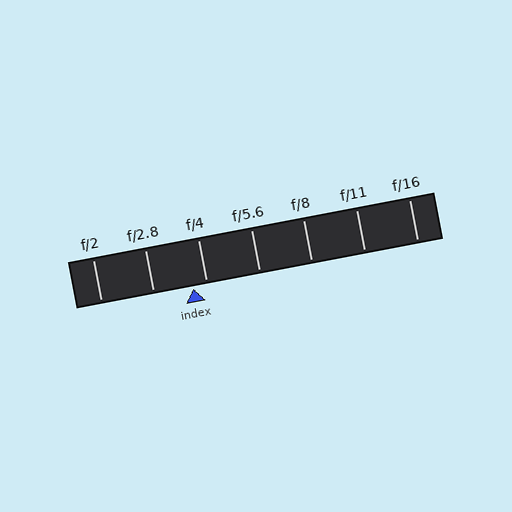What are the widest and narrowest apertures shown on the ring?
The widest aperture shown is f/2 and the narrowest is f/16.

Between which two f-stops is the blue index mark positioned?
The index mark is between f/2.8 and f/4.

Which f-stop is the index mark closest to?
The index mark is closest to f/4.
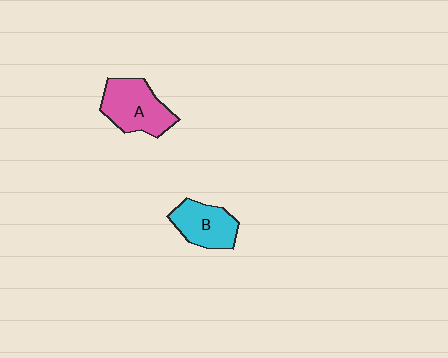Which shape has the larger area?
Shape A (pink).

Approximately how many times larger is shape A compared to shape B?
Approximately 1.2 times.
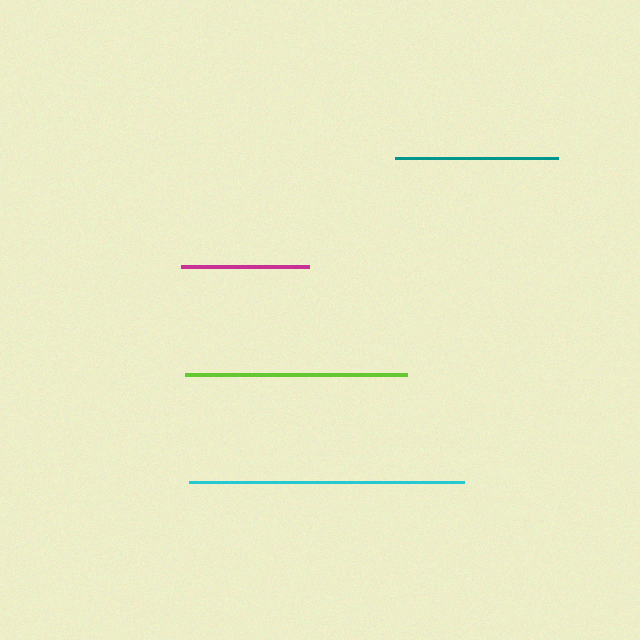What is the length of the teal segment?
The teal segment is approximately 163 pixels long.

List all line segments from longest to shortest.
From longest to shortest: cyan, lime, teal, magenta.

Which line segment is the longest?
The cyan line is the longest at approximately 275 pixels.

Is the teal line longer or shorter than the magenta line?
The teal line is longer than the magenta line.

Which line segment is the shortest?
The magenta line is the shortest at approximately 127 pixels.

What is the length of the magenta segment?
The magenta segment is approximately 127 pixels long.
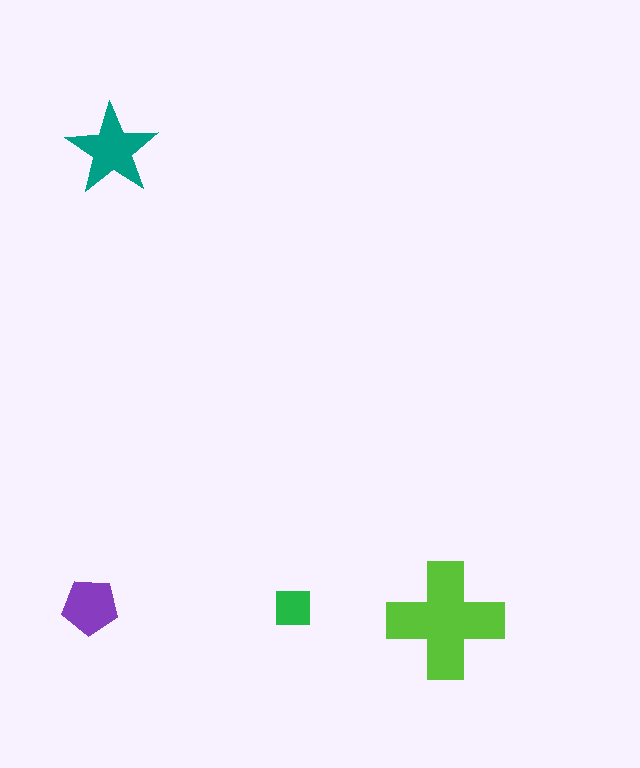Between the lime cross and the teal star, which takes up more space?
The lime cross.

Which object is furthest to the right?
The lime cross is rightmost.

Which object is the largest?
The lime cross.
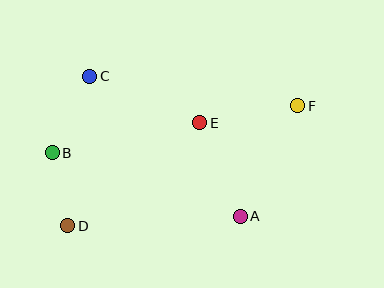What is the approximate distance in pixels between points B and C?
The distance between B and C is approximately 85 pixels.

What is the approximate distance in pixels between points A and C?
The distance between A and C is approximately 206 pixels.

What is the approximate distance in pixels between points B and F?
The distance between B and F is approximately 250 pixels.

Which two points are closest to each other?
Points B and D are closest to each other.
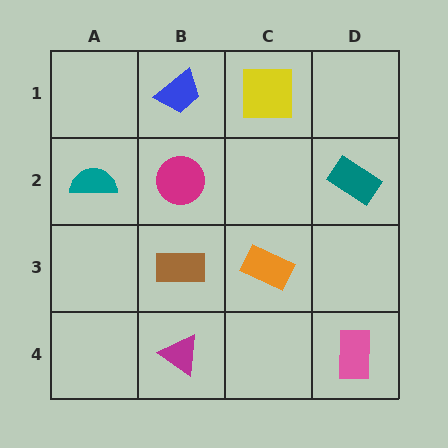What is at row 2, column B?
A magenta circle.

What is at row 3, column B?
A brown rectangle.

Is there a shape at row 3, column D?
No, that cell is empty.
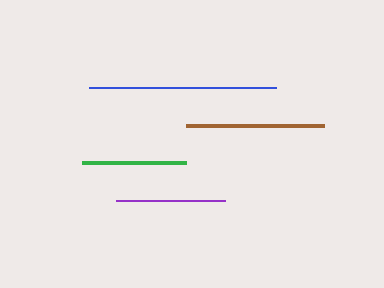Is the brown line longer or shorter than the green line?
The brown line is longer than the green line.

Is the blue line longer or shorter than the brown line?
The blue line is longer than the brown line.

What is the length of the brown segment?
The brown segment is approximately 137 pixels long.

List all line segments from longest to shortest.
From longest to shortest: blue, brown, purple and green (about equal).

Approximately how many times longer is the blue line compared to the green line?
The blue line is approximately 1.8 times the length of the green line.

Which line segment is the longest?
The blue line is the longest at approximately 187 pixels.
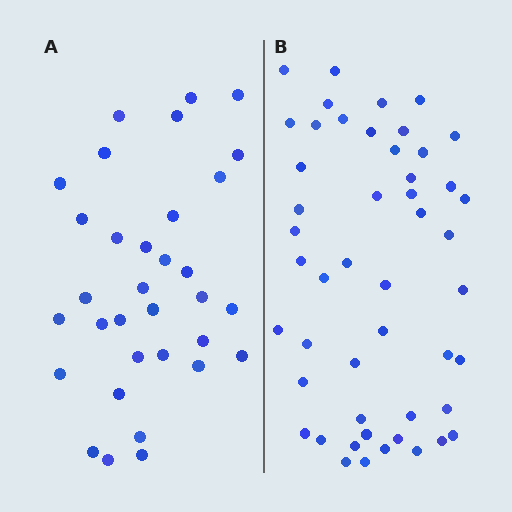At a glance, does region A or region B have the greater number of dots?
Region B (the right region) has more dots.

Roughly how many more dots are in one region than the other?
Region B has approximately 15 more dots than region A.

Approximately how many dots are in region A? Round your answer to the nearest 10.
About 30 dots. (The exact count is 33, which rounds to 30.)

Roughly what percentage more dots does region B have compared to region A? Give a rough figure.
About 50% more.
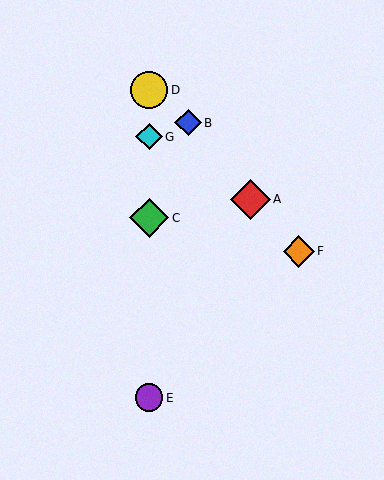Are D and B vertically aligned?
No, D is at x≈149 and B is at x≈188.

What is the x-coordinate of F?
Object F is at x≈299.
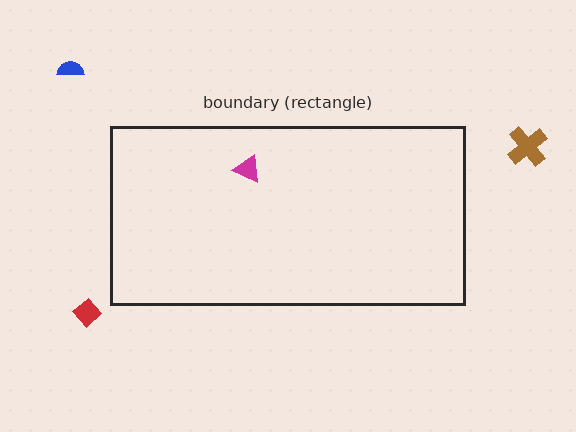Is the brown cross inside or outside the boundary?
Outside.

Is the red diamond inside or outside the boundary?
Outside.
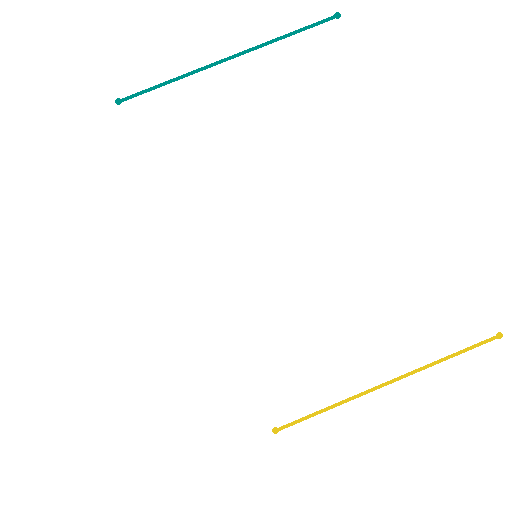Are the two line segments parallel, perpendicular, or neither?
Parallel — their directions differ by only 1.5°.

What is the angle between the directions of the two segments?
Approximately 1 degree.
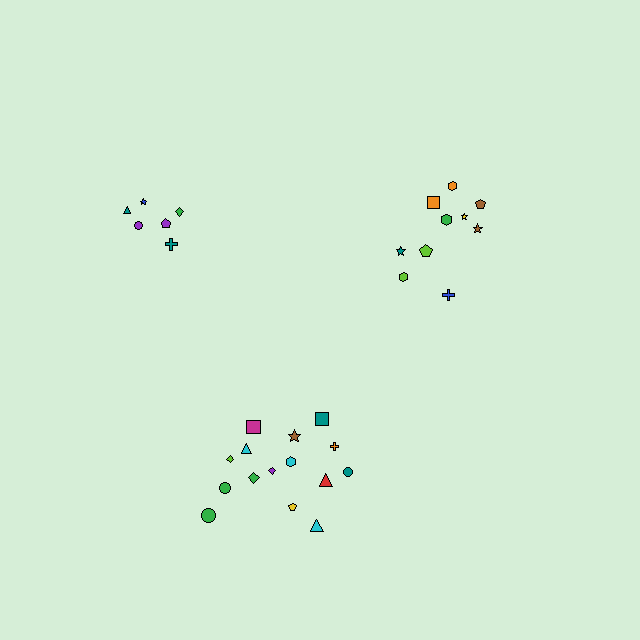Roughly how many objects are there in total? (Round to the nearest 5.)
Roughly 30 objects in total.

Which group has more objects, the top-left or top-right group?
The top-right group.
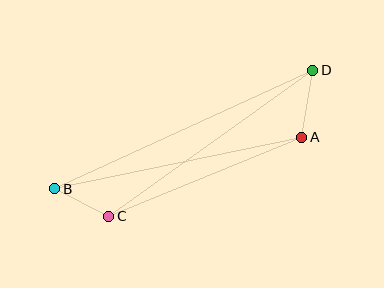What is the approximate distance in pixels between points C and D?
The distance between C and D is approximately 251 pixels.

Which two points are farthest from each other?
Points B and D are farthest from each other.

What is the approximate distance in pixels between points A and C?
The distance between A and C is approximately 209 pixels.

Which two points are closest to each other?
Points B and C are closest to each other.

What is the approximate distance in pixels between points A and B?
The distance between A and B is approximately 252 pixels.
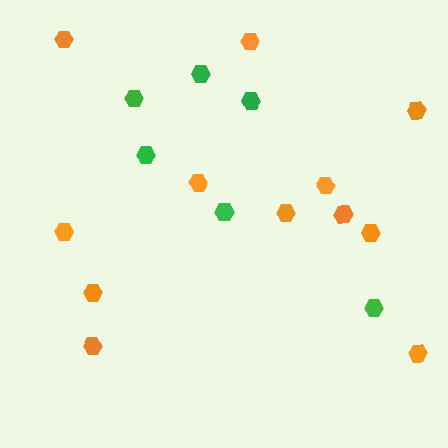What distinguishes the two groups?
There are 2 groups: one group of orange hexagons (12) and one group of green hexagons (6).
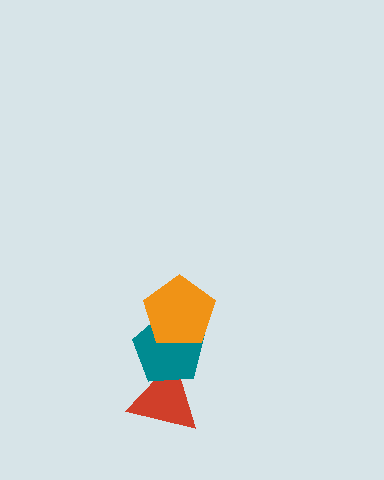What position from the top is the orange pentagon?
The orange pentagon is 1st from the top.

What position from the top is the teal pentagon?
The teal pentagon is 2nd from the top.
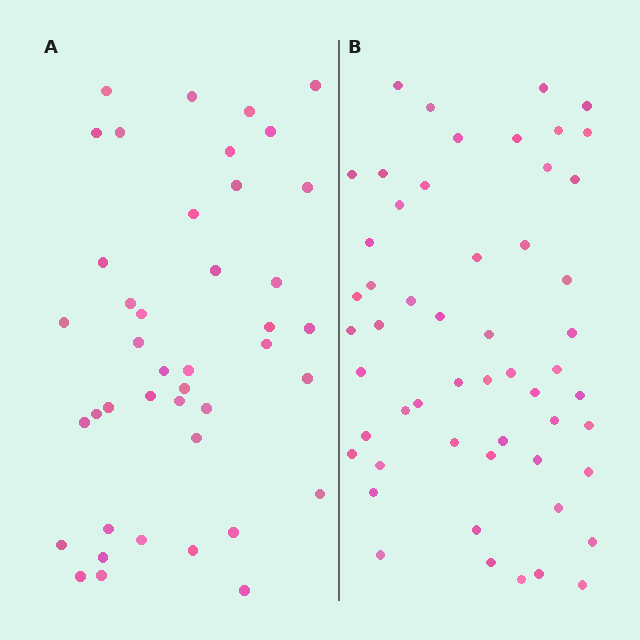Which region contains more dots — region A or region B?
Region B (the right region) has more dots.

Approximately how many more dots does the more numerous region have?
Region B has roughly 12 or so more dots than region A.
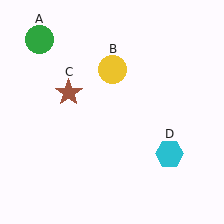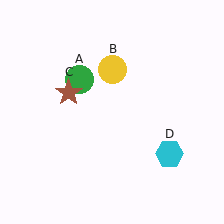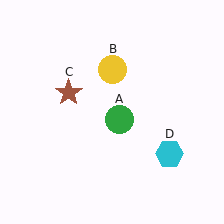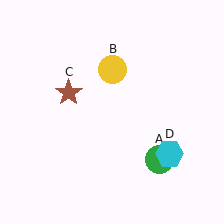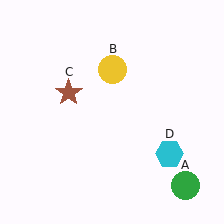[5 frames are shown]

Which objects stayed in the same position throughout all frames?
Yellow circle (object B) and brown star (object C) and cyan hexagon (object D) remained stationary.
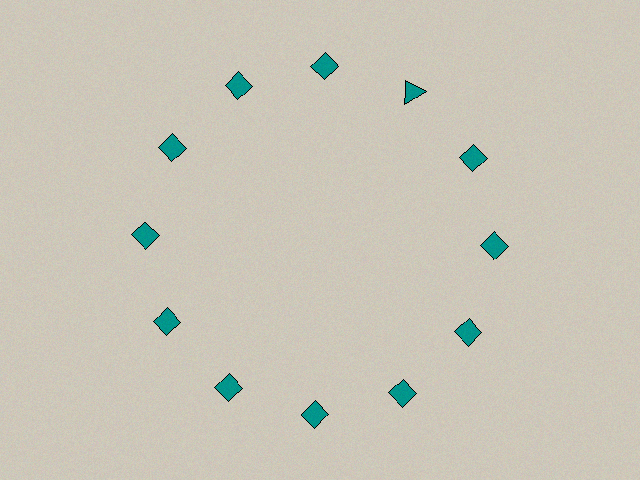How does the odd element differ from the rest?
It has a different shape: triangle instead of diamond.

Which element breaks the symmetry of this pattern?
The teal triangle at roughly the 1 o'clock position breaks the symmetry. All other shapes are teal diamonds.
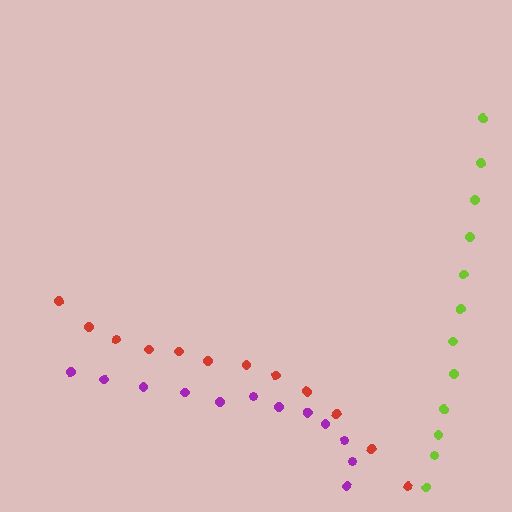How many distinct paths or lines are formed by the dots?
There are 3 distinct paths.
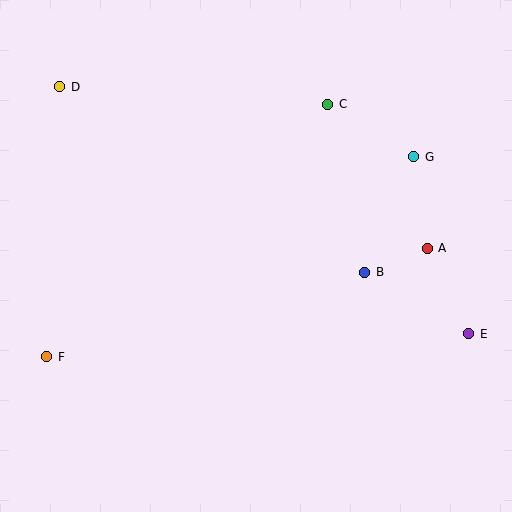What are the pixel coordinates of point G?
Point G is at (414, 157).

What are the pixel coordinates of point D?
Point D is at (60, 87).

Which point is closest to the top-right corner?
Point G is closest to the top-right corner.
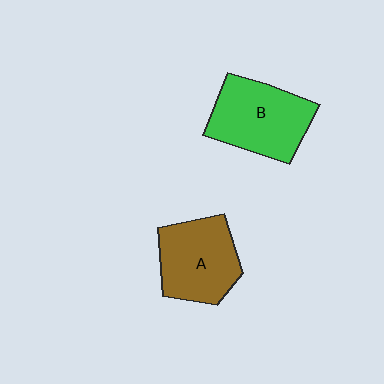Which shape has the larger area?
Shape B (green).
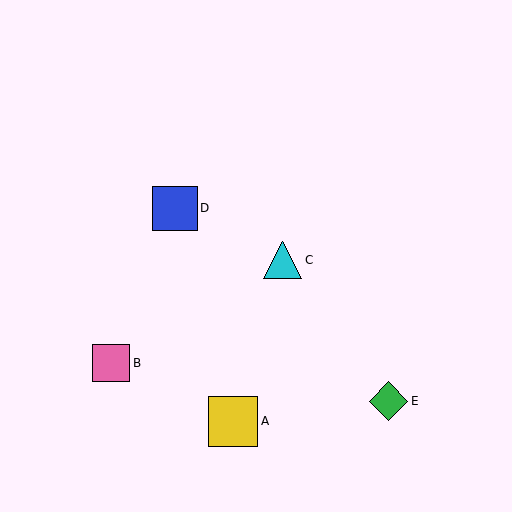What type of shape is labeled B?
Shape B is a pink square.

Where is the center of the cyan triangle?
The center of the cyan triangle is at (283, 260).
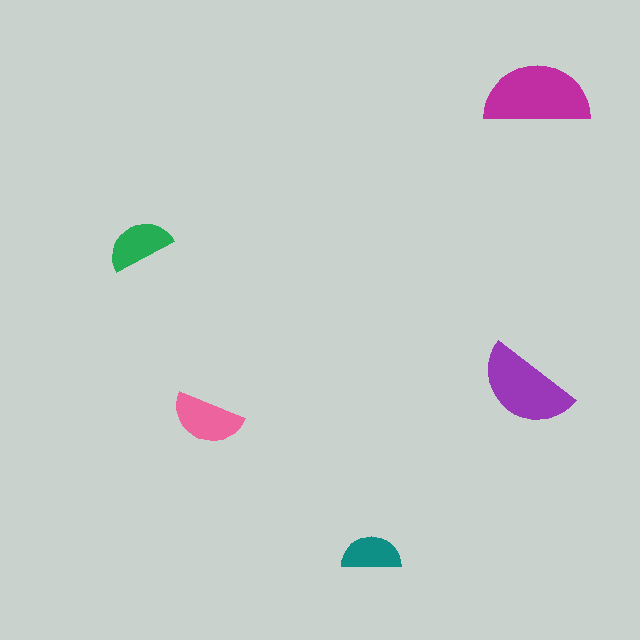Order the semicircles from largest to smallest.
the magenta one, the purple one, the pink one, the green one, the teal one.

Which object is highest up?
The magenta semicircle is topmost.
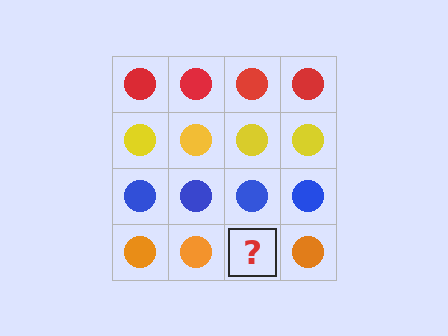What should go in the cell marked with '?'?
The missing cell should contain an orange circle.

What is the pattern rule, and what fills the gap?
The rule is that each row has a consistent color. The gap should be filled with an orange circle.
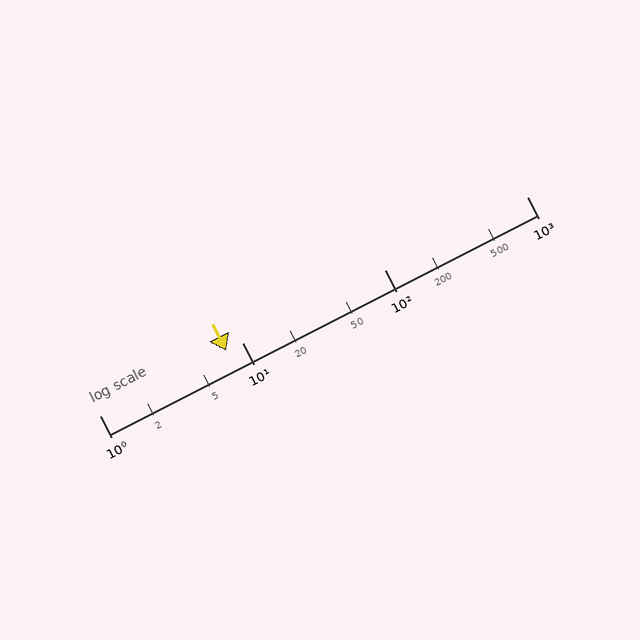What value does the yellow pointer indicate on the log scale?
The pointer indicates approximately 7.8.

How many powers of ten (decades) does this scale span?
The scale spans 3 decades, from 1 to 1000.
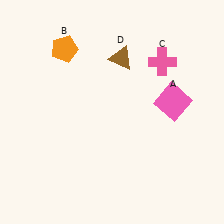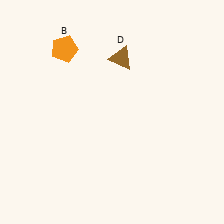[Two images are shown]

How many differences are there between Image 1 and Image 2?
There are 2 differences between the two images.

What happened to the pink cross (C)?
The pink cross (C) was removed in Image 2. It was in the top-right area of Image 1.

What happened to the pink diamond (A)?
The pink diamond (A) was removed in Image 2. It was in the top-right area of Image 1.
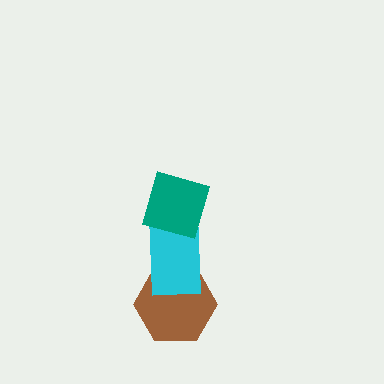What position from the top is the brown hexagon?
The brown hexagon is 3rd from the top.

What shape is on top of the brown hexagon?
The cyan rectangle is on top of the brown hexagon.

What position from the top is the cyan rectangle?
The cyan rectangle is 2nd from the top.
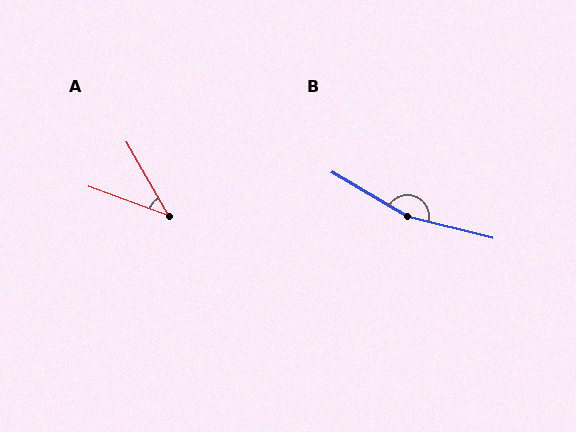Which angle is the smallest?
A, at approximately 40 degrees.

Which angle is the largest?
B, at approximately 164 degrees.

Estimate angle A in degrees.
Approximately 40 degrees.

+++

Task instructions >> Write out the lines beginning with the one that contains "What type of shape is labeled B?" and ending with the one that contains "[Two images are shown]", exactly as given. Leave pictures out.

Output >>
What type of shape is labeled B?
Shape B is a pink square.

Where is the center of the cyan triangle?
The center of the cyan triangle is at (283, 260).
Order the semicircles from largest to smallest.
the magenta one, the purple one, the pink one, the green one, the teal one.

Which object is highest up?
The magenta semicircle is topmost.
What should go in the cell marked with '?'?
The missing cell should contain an orange circle.

What is the pattern rule, and what fills the gap?
The rule is that each row has a consistent color. The gap should be filled with an orange circle.
What value does the yellow pointer indicate on the log scale?
The pointer indicates approximately 7.8.

How many powers of ten (decades) does this scale span?
The scale spans 3 decades, from 1 to 1000.
[Two images are shown]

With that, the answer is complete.